> _Required task_
Each line from the one that holds "What is the pattern" to the end of the records is to be retyped exactly. Pictures are not part of the copy.

Entries from a figure question set
-*-*-
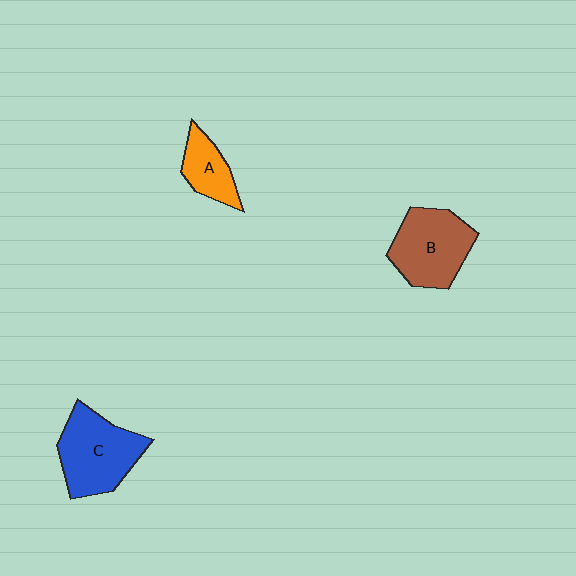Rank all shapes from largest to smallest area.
From largest to smallest: C (blue), B (brown), A (orange).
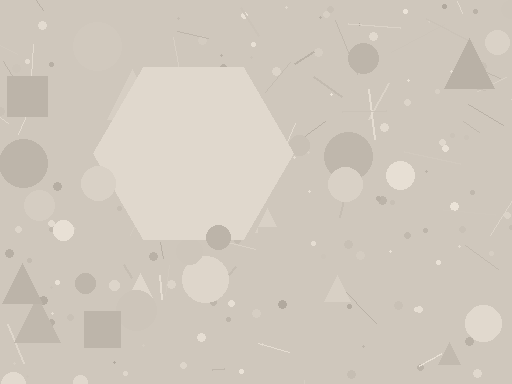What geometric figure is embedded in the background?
A hexagon is embedded in the background.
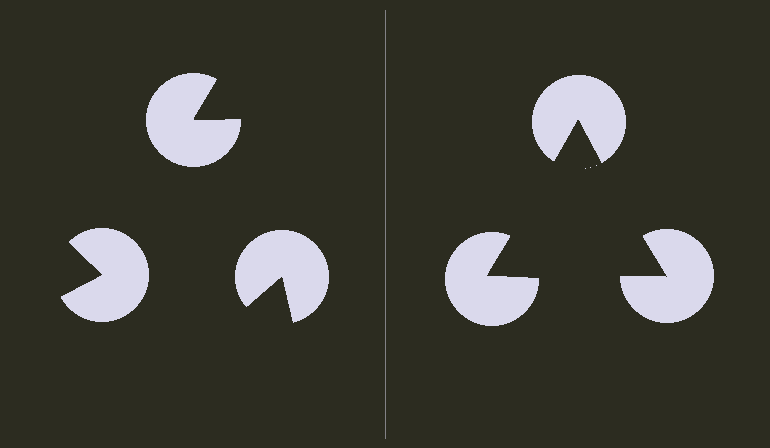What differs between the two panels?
The pac-man discs are positioned identically on both sides; only the wedge orientations differ. On the right they align to a triangle; on the left they are misaligned.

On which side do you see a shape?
An illusory triangle appears on the right side. On the left side the wedge cuts are rotated, so no coherent shape forms.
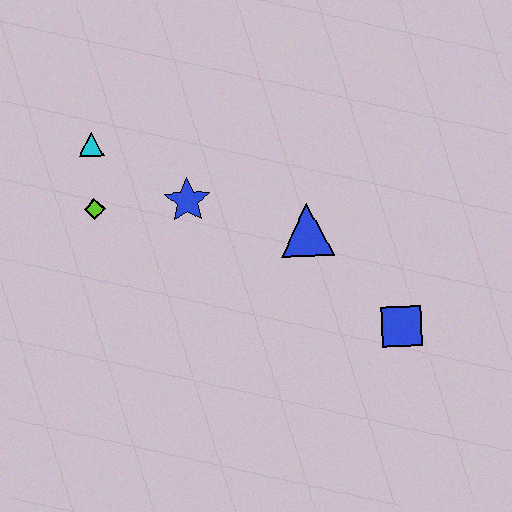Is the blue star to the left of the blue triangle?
Yes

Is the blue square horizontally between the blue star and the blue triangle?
No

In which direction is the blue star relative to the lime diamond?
The blue star is to the right of the lime diamond.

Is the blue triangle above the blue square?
Yes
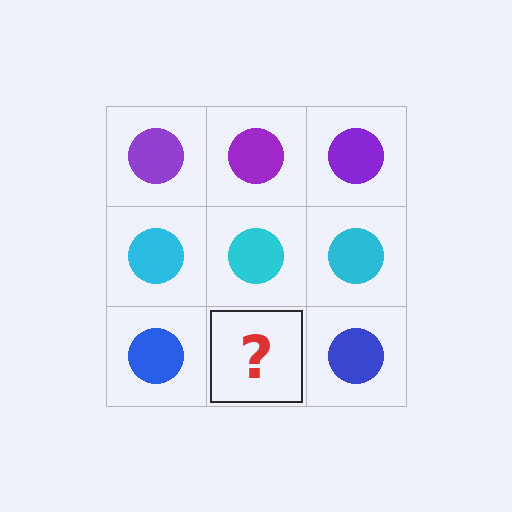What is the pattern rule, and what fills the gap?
The rule is that each row has a consistent color. The gap should be filled with a blue circle.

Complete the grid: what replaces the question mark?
The question mark should be replaced with a blue circle.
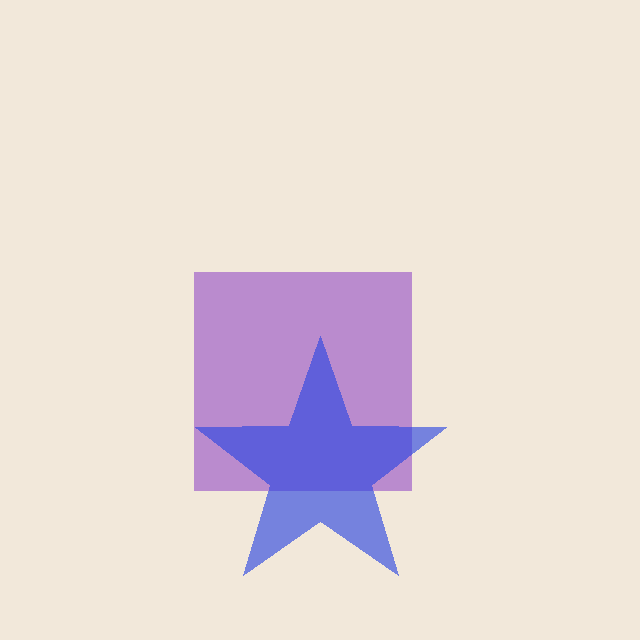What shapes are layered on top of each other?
The layered shapes are: a purple square, a blue star.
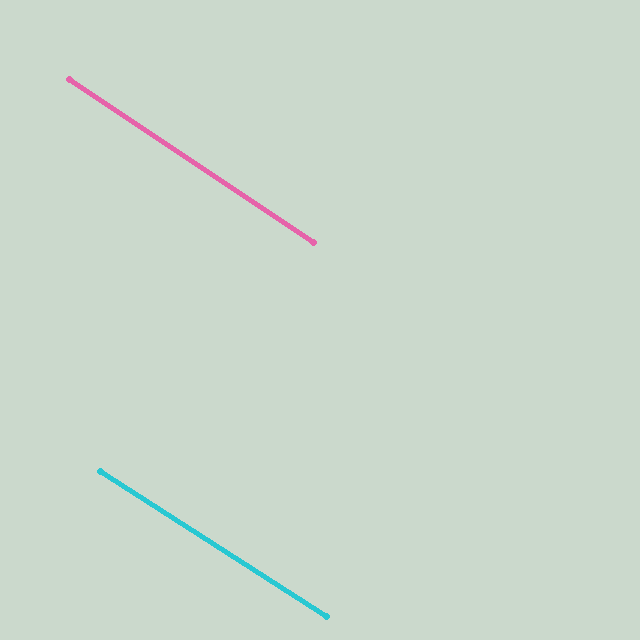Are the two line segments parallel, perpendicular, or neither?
Parallel — their directions differ by only 1.1°.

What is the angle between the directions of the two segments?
Approximately 1 degree.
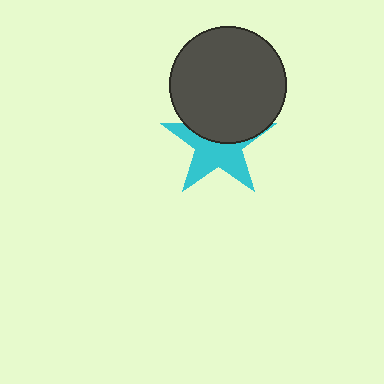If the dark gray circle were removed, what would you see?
-*-*-
> _Completed task_
What is the pattern rule, and what fills the gap?
The rule is that each row has a consistent color. The gap should be filled with a blue circle.

Complete the grid: what replaces the question mark?
The question mark should be replaced with a blue circle.
What shapes are layered on top of each other?
The layered shapes are: a purple square, a blue star.
Are the two line segments parallel, perpendicular, or neither?
Parallel — their directions differ by only 1.1°.

What is the angle between the directions of the two segments?
Approximately 1 degree.
If the dark gray circle were removed, what would you see?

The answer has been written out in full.